— START —

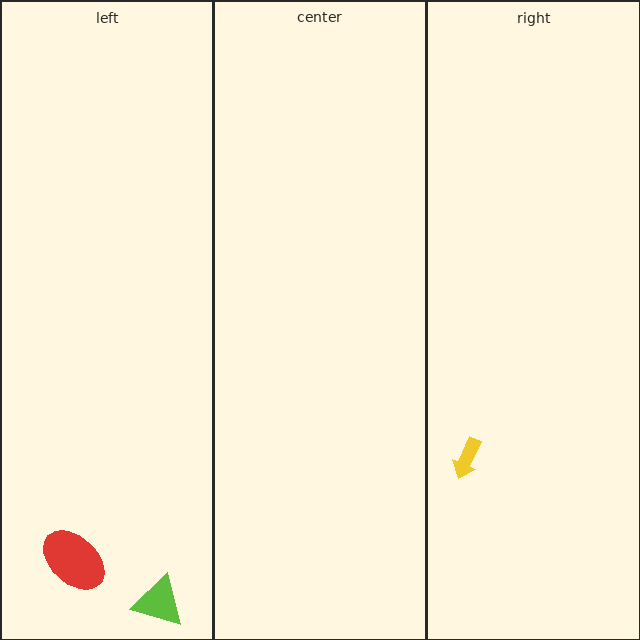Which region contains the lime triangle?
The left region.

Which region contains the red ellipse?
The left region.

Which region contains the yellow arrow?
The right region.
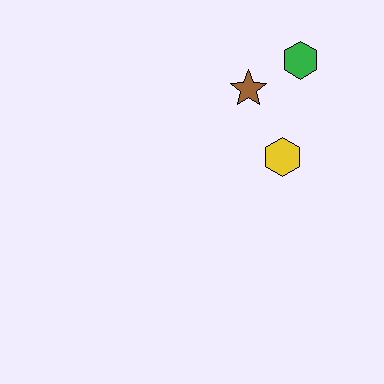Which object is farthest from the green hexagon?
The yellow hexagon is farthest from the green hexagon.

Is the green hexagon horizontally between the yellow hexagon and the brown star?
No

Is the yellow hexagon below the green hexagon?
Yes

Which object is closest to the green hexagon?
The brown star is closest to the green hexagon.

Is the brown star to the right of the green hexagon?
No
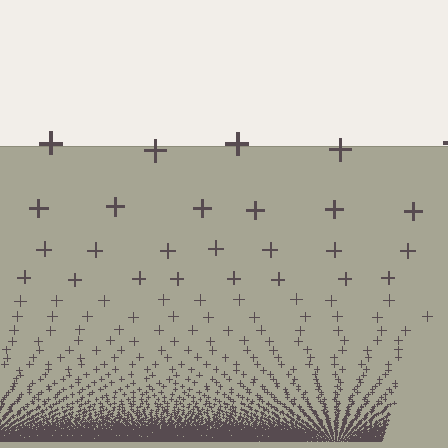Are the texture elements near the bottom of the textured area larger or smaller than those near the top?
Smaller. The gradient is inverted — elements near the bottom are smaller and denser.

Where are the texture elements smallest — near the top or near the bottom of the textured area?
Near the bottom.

— END —

• Exercise objective: Pictures are excluded; output everything else in the data verbatim.

• Exercise response:
Which region contains the lime triangle?
The left region.

Which region contains the red ellipse?
The left region.

Which region contains the yellow arrow?
The right region.
Which object is farthest from the green hexagon?
The yellow hexagon is farthest from the green hexagon.

Is the green hexagon horizontally between the yellow hexagon and the brown star?
No

Is the yellow hexagon below the green hexagon?
Yes

Which object is closest to the green hexagon?
The brown star is closest to the green hexagon.

Is the brown star to the right of the green hexagon?
No
Are the texture elements near the bottom of the textured area larger or smaller than those near the top?
Smaller. The gradient is inverted — elements near the bottom are smaller and denser.

Where are the texture elements smallest — near the top or near the bottom of the textured area?
Near the bottom.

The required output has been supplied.